Material shown:

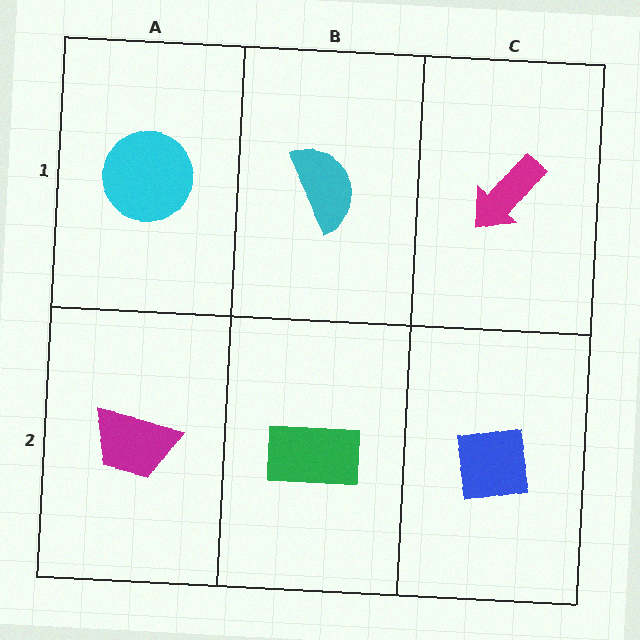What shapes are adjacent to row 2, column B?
==
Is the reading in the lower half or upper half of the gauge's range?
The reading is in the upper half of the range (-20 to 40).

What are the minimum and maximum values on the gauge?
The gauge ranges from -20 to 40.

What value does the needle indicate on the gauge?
* * *
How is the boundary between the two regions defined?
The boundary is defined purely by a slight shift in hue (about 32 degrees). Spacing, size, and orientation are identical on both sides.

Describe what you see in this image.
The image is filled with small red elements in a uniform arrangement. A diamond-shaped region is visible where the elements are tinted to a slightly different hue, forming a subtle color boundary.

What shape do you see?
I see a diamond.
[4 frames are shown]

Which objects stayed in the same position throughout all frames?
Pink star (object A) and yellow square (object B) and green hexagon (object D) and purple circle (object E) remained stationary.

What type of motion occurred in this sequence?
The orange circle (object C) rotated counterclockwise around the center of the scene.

What to do: Whatever else the listing above holds, retype exactly only the lines from the one containing "What are the" to the one containing "What value does", both ends kept.

Answer to this problem:
What are the minimum and maximum values on the gauge?
The gauge ranges from -20 to 40.

What value does the needle indicate on the gauge?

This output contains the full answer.